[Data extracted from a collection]
__________

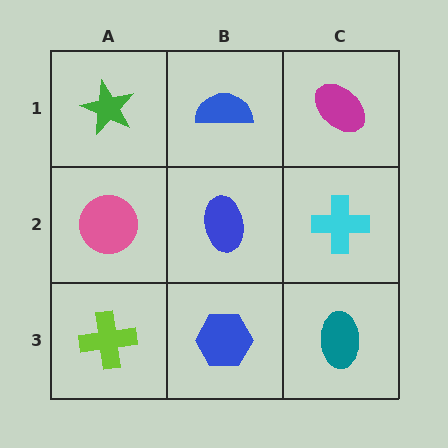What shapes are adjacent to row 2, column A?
A green star (row 1, column A), a lime cross (row 3, column A), a blue ellipse (row 2, column B).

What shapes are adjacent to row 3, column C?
A cyan cross (row 2, column C), a blue hexagon (row 3, column B).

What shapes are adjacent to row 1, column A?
A pink circle (row 2, column A), a blue semicircle (row 1, column B).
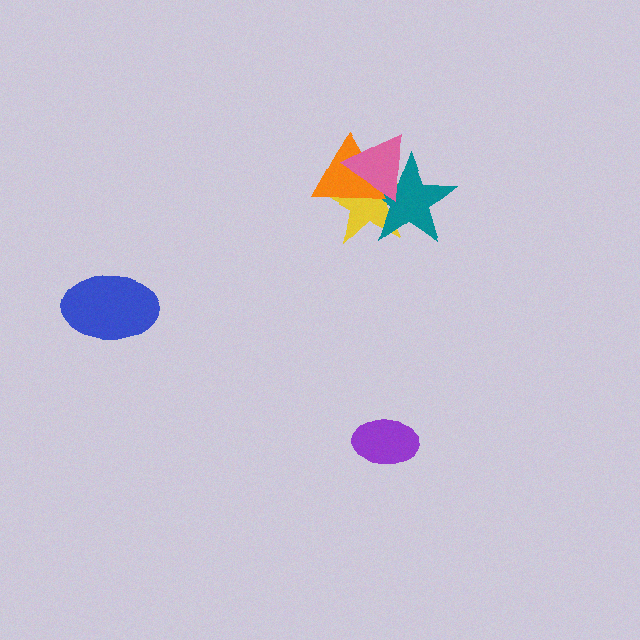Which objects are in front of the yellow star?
3 objects cover part of the yellow star: the teal star, the orange triangle and the pink triangle.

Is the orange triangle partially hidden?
Yes, it is partially covered by another shape.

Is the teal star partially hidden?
Yes, it is partially covered by another shape.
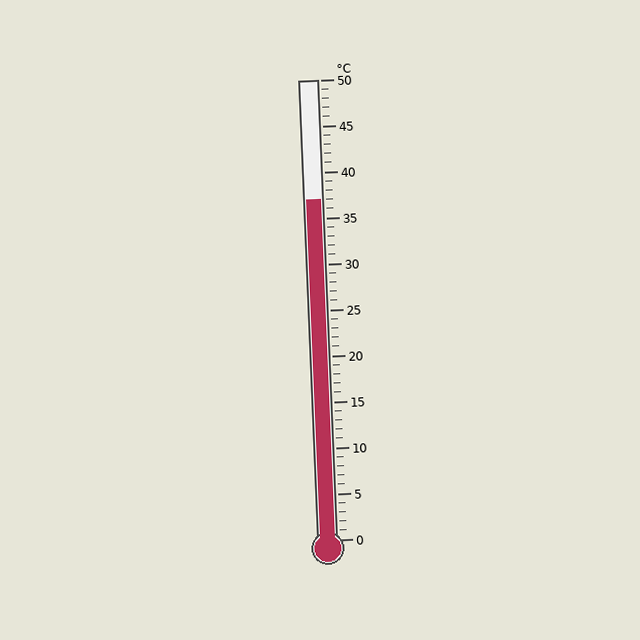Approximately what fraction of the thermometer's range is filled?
The thermometer is filled to approximately 75% of its range.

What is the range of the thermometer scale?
The thermometer scale ranges from 0°C to 50°C.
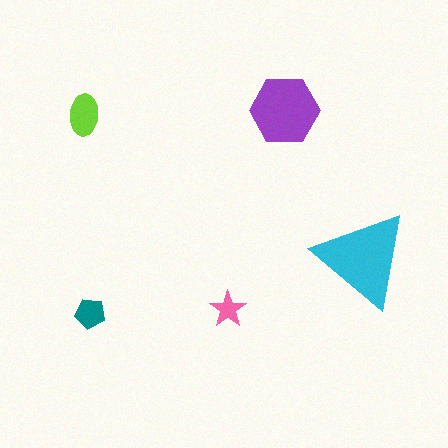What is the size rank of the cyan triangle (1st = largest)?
1st.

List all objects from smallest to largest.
The pink star, the teal pentagon, the lime ellipse, the purple hexagon, the cyan triangle.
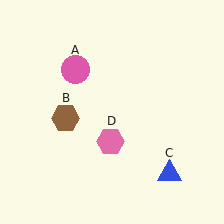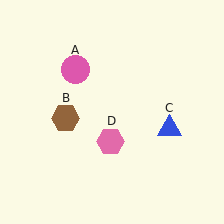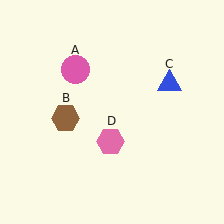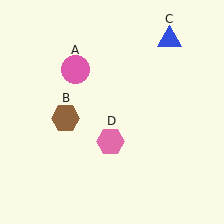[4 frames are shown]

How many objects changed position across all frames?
1 object changed position: blue triangle (object C).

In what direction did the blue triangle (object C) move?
The blue triangle (object C) moved up.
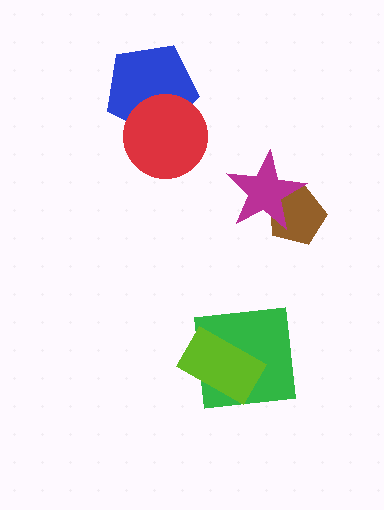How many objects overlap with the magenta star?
1 object overlaps with the magenta star.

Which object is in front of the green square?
The lime rectangle is in front of the green square.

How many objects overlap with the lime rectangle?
1 object overlaps with the lime rectangle.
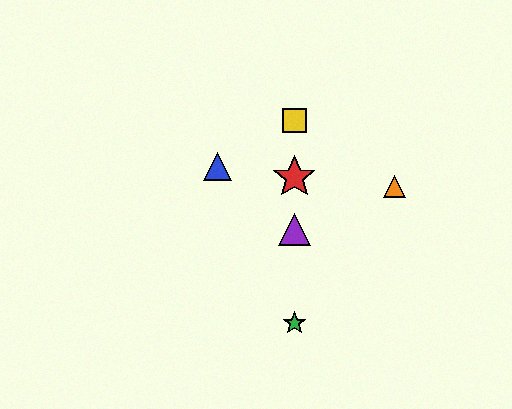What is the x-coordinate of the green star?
The green star is at x≈294.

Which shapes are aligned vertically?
The red star, the green star, the yellow square, the purple triangle are aligned vertically.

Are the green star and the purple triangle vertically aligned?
Yes, both are at x≈294.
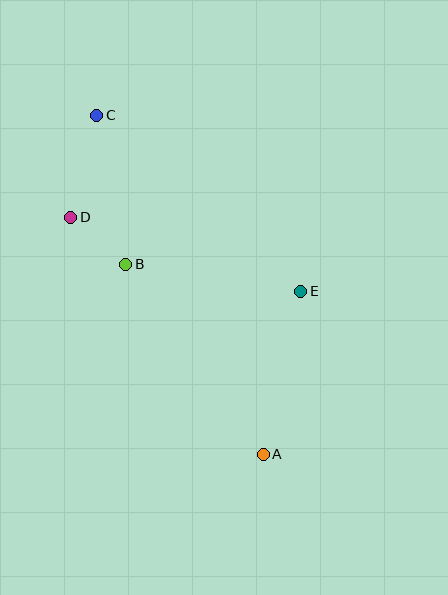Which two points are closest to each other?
Points B and D are closest to each other.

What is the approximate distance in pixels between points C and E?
The distance between C and E is approximately 269 pixels.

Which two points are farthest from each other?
Points A and C are farthest from each other.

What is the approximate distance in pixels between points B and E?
The distance between B and E is approximately 177 pixels.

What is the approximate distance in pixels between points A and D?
The distance between A and D is approximately 305 pixels.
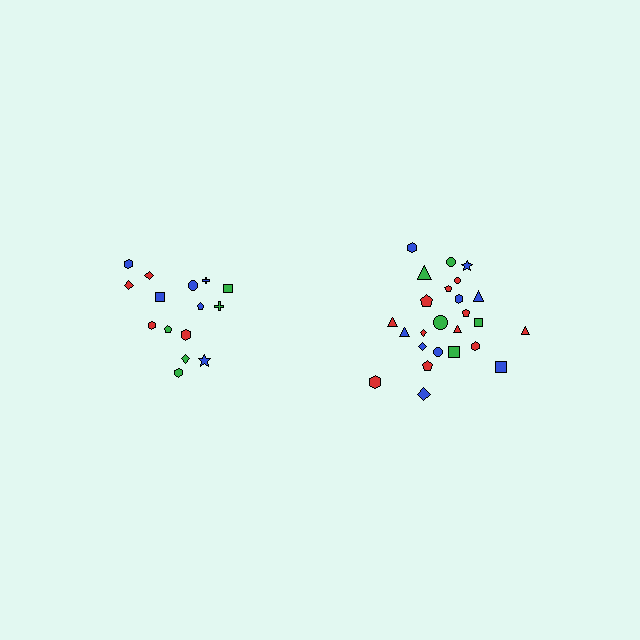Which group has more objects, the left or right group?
The right group.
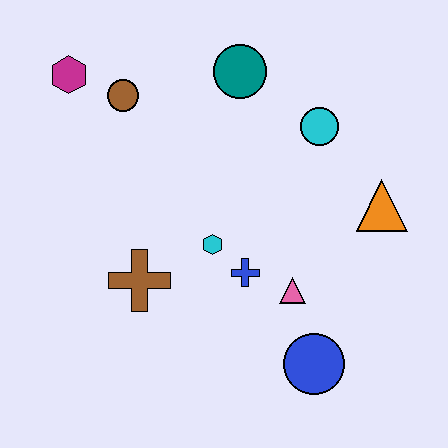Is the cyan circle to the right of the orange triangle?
No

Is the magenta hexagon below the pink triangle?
No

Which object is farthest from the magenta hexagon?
The blue circle is farthest from the magenta hexagon.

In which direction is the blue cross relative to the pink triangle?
The blue cross is to the left of the pink triangle.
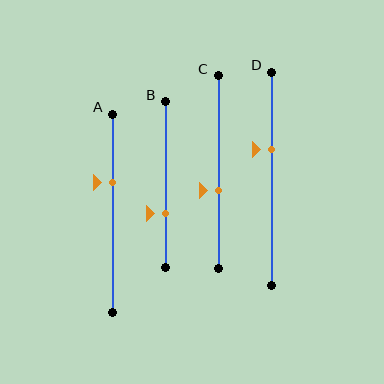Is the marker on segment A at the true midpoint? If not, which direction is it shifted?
No, the marker on segment A is shifted upward by about 15% of the segment length.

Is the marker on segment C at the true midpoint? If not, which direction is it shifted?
No, the marker on segment C is shifted downward by about 9% of the segment length.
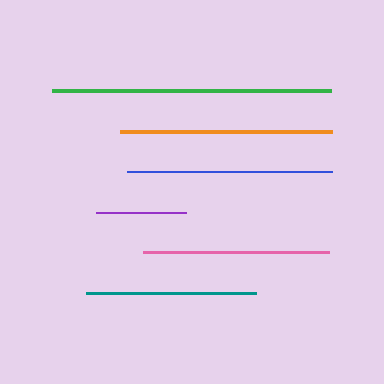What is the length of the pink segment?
The pink segment is approximately 186 pixels long.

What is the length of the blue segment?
The blue segment is approximately 205 pixels long.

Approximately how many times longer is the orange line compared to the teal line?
The orange line is approximately 1.2 times the length of the teal line.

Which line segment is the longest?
The green line is the longest at approximately 279 pixels.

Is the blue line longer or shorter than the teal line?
The blue line is longer than the teal line.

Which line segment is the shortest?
The purple line is the shortest at approximately 91 pixels.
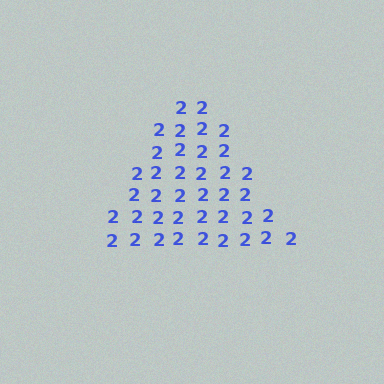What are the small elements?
The small elements are digit 2's.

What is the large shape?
The large shape is a triangle.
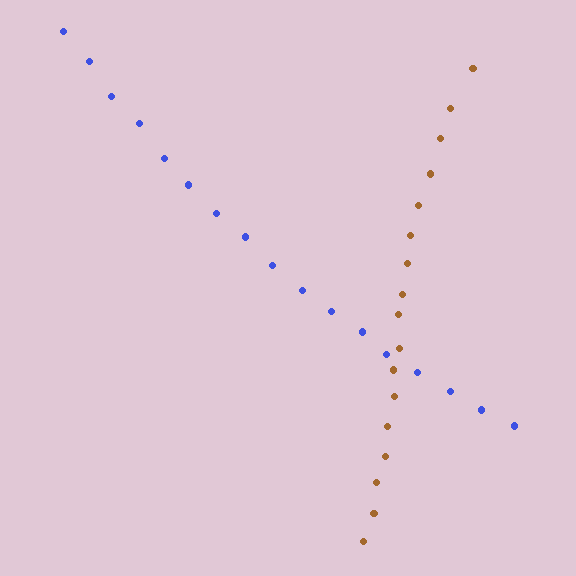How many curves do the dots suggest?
There are 2 distinct paths.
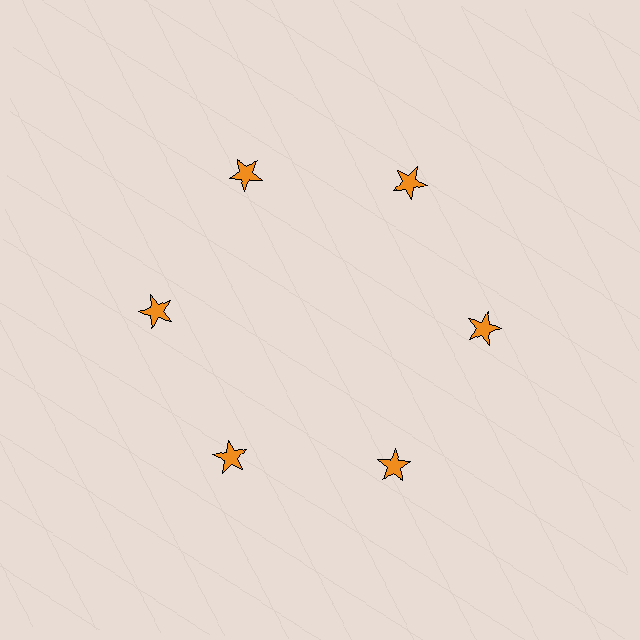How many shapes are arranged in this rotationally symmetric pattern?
There are 6 shapes, arranged in 6 groups of 1.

__________

Set the entries down again exactly. Do not include the images.

What shapes are adjacent to row 2, column A?
A green star (row 1, column A), a lime cross (row 3, column A), a blue ellipse (row 2, column B).

What shapes are adjacent to row 3, column C?
A cyan cross (row 2, column C), a blue hexagon (row 3, column B).

What shapes are adjacent to row 1, column A?
A pink circle (row 2, column A), a blue semicircle (row 1, column B).
Which objects are in front of the yellow star?
3 objects cover part of the yellow star: the teal star, the orange triangle and the pink triangle.

Is the orange triangle partially hidden?
Yes, it is partially covered by another shape.

Is the teal star partially hidden?
Yes, it is partially covered by another shape.
Approximately what fraction of the thermometer's range is filled?
The thermometer is filled to approximately 75% of its range.

What is the range of the thermometer scale?
The thermometer scale ranges from 0°C to 50°C.
What is the size rank of the cyan triangle (1st = largest)?
1st.

List all objects from smallest to largest.
The pink star, the teal pentagon, the lime ellipse, the purple hexagon, the cyan triangle.
[4 frames are shown]

How many objects changed position across all frames?
1 object changed position: blue triangle (object C).

In what direction did the blue triangle (object C) move?
The blue triangle (object C) moved up.
How many objects overlap with the magenta star?
1 object overlaps with the magenta star.

Which object is in front of the green square?
The lime rectangle is in front of the green square.

How many objects overlap with the lime rectangle?
1 object overlaps with the lime rectangle.
What is the x-coordinate of the green star?
The green star is at x≈294.

Which shapes are aligned vertically?
The red star, the green star, the yellow square, the purple triangle are aligned vertically.

Are the green star and the purple triangle vertically aligned?
Yes, both are at x≈294.
Which two points are closest to each other?
Points B and D are closest to each other.

What is the approximate distance in pixels between points C and E?
The distance between C and E is approximately 269 pixels.

Which two points are farthest from each other?
Points A and C are farthest from each other.

What is the approximate distance in pixels between points B and E?
The distance between B and E is approximately 177 pixels.

What is the approximate distance in pixels between points A and D?
The distance between A and D is approximately 305 pixels.
Which group has more objects, the left or right group?
The right group.
Is the cyan circle to the right of the orange triangle?
No

Is the magenta hexagon below the pink triangle?
No

Which object is farthest from the magenta hexagon?
The blue circle is farthest from the magenta hexagon.

In which direction is the blue cross relative to the pink triangle?
The blue cross is to the left of the pink triangle.
Is the marker on segment A at the true midpoint? If not, which direction is it shifted?
No, the marker on segment A is shifted upward by about 15% of the segment length.

Is the marker on segment C at the true midpoint? If not, which direction is it shifted?
No, the marker on segment C is shifted downward by about 9% of the segment length.
What is the length of the pink segment?
The pink segment is approximately 186 pixels long.

What is the length of the blue segment?
The blue segment is approximately 205 pixels long.

Approximately how many times longer is the orange line compared to the teal line?
The orange line is approximately 1.2 times the length of the teal line.

Which line segment is the longest?
The green line is the longest at approximately 279 pixels.

Is the blue line longer or shorter than the teal line?
The blue line is longer than the teal line.

Which line segment is the shortest?
The purple line is the shortest at approximately 91 pixels.
What are the small elements?
The small elements are digit 2's.

What is the large shape?
The large shape is a triangle.
How many curves do the dots suggest?
There are 2 distinct paths.
How many shapes are arranged in this rotationally symmetric pattern?
There are 6 shapes, arranged in 6 groups of 1.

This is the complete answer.